┌─ Material for this task
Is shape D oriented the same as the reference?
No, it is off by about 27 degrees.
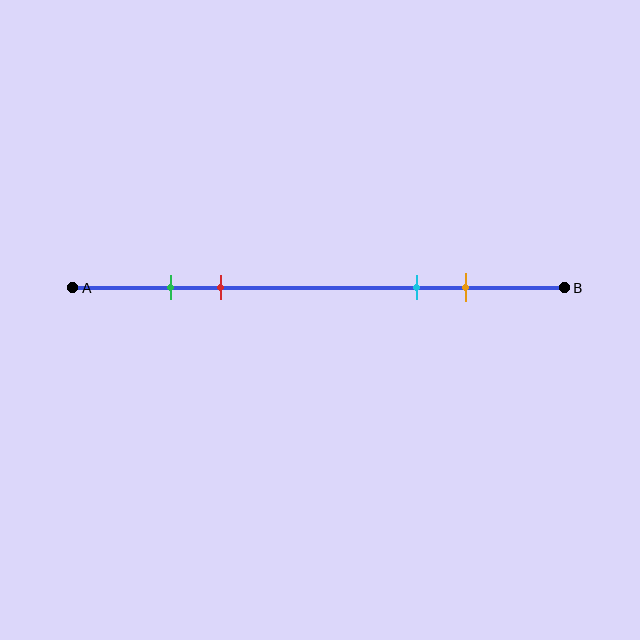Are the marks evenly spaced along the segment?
No, the marks are not evenly spaced.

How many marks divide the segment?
There are 4 marks dividing the segment.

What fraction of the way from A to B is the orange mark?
The orange mark is approximately 80% (0.8) of the way from A to B.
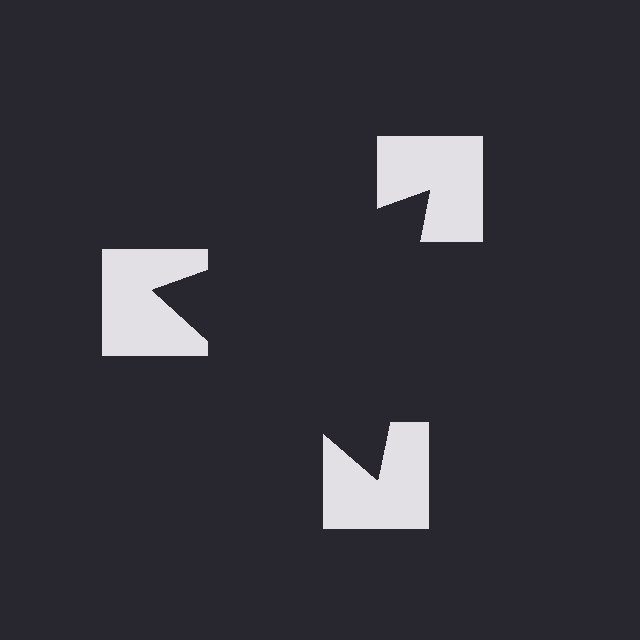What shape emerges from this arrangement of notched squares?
An illusory triangle — its edges are inferred from the aligned wedge cuts in the notched squares, not physically drawn.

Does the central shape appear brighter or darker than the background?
It typically appears slightly darker than the background, even though no actual brightness change is drawn.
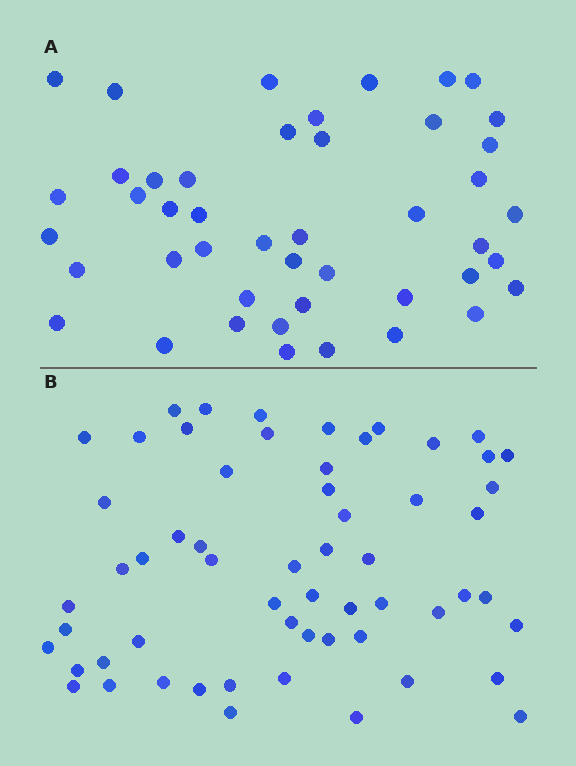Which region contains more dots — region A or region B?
└─
#### Task instructions
Copy every record above exactly, leaving out the pictures.

#### Solution for this task
Is shape D oriented the same as the reference?
No, it is off by about 27 degrees.
Are the marks evenly spaced along the segment?
No, the marks are not evenly spaced.

How many marks divide the segment?
There are 4 marks dividing the segment.

What fraction of the way from A to B is the orange mark?
The orange mark is approximately 80% (0.8) of the way from A to B.
What shape emerges from this arrangement of notched squares?
An illusory triangle — its edges are inferred from the aligned wedge cuts in the notched squares, not physically drawn.

Does the central shape appear brighter or darker than the background?
It typically appears slightly darker than the background, even though no actual brightness change is drawn.
Which region contains more dots — region A or region B?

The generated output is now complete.